Records for processing:
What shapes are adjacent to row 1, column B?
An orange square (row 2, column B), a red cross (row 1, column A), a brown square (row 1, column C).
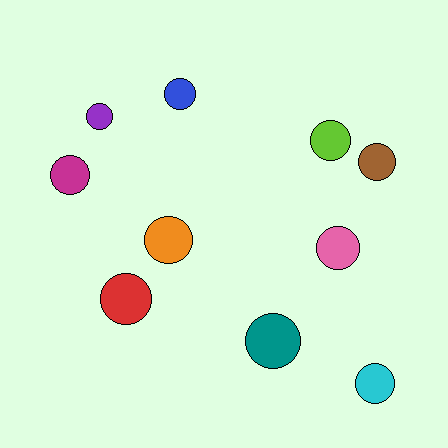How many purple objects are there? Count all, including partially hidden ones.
There is 1 purple object.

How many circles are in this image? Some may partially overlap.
There are 10 circles.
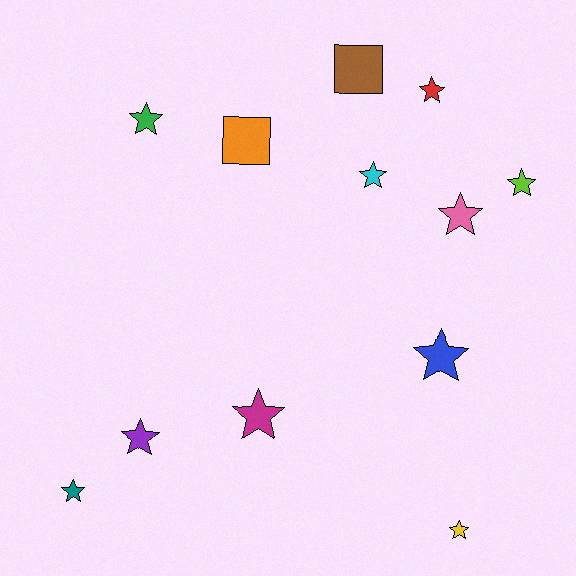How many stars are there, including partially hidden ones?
There are 10 stars.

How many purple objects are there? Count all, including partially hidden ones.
There is 1 purple object.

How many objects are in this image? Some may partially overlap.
There are 12 objects.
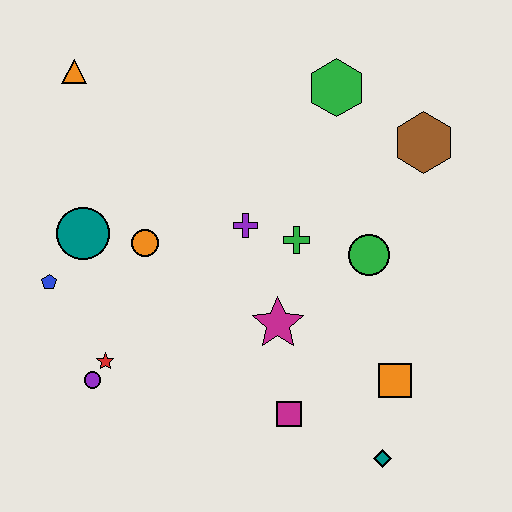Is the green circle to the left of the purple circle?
No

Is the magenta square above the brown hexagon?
No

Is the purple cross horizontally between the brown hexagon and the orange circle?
Yes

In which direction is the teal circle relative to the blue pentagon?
The teal circle is above the blue pentagon.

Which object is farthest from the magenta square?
The orange triangle is farthest from the magenta square.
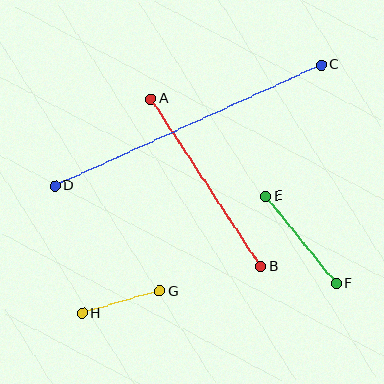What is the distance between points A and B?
The distance is approximately 201 pixels.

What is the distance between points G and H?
The distance is approximately 80 pixels.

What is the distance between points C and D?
The distance is approximately 293 pixels.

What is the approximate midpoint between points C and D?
The midpoint is at approximately (188, 125) pixels.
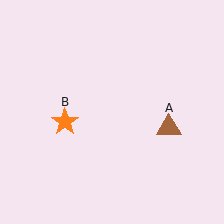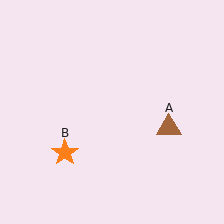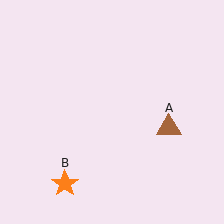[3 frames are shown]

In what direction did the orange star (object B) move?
The orange star (object B) moved down.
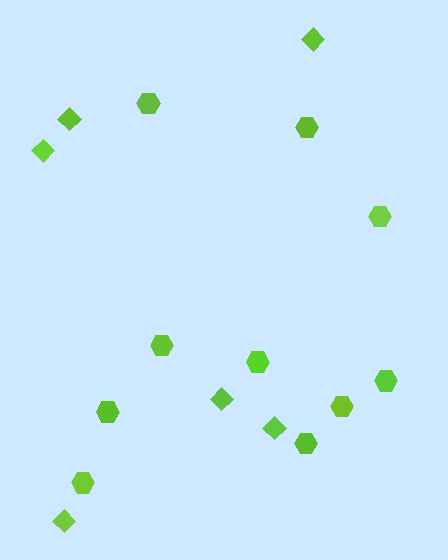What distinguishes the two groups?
There are 2 groups: one group of diamonds (6) and one group of hexagons (10).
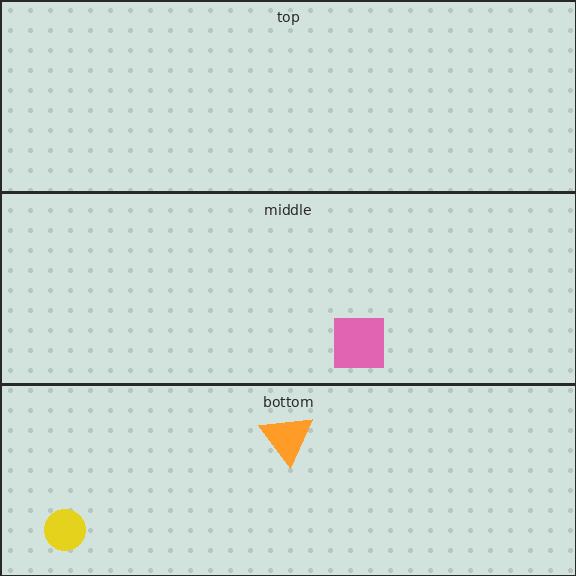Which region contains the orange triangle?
The bottom region.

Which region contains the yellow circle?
The bottom region.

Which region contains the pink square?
The middle region.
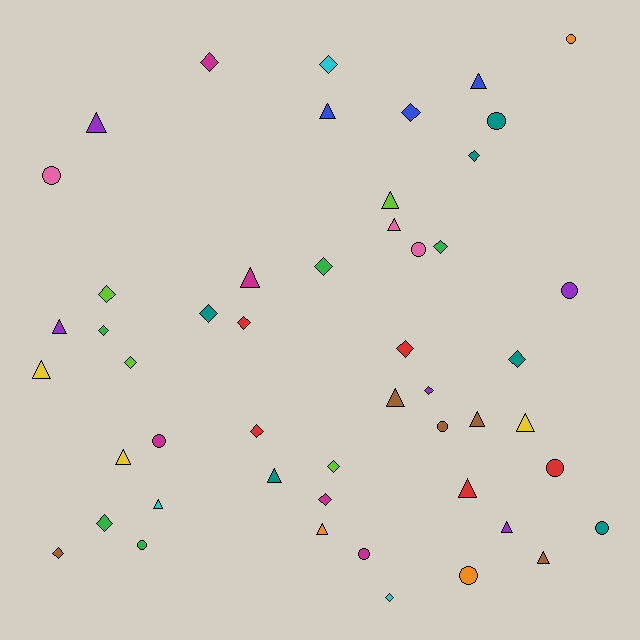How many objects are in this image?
There are 50 objects.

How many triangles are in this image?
There are 18 triangles.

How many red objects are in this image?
There are 5 red objects.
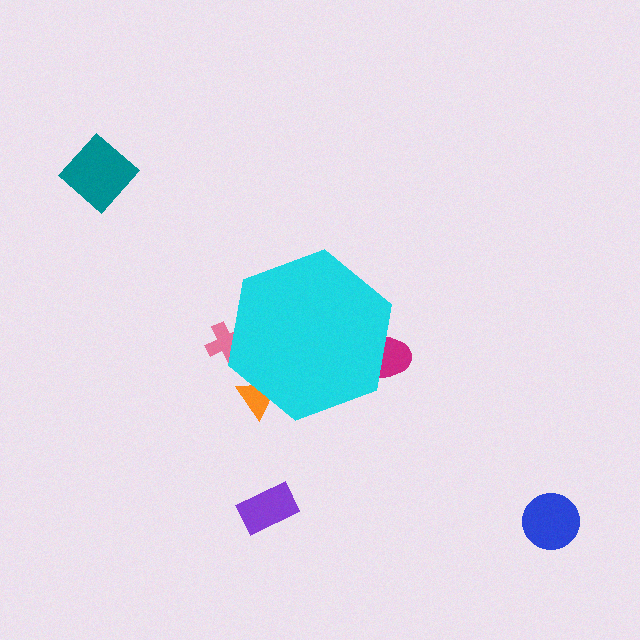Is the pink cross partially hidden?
Yes, the pink cross is partially hidden behind the cyan hexagon.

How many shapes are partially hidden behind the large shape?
3 shapes are partially hidden.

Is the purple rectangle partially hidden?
No, the purple rectangle is fully visible.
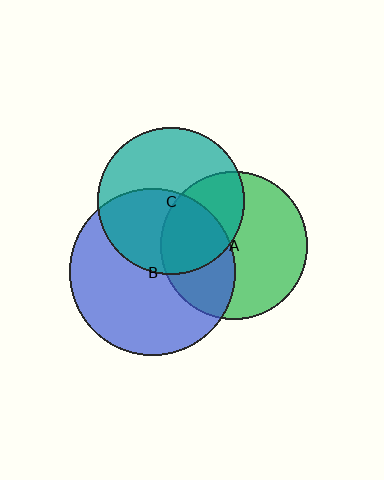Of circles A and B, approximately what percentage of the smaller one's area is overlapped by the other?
Approximately 40%.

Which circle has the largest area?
Circle B (blue).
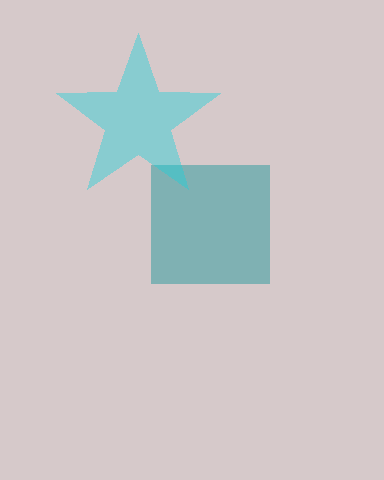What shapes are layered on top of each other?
The layered shapes are: a teal square, a cyan star.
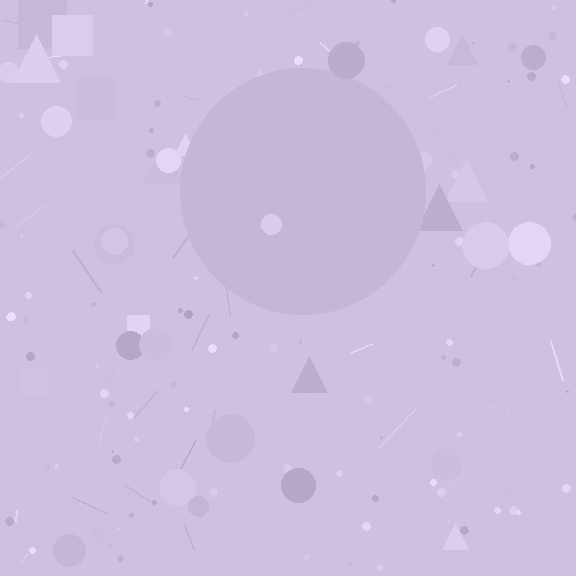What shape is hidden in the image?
A circle is hidden in the image.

Task instructions: Pass over all pictures while writing out the lines from the line with "How many triangles are in this image?" through the last line exactly.

Reply to the exercise:
How many triangles are in this image?
There are 18 triangles.

How many red objects are in this image?
There are 5 red objects.
Is the pink cross partially hidden?
Yes, the pink cross is partially hidden behind the cyan hexagon.

How many shapes are partially hidden behind the large shape?
3 shapes are partially hidden.

Is the purple rectangle partially hidden?
No, the purple rectangle is fully visible.
Of circles A and B, approximately what percentage of the smaller one's area is overlapped by the other?
Approximately 40%.

Which circle has the largest area?
Circle B (blue).
What shapes are layered on top of each other?
The layered shapes are: a teal square, a cyan star.
What shape is hidden in the image?
A circle is hidden in the image.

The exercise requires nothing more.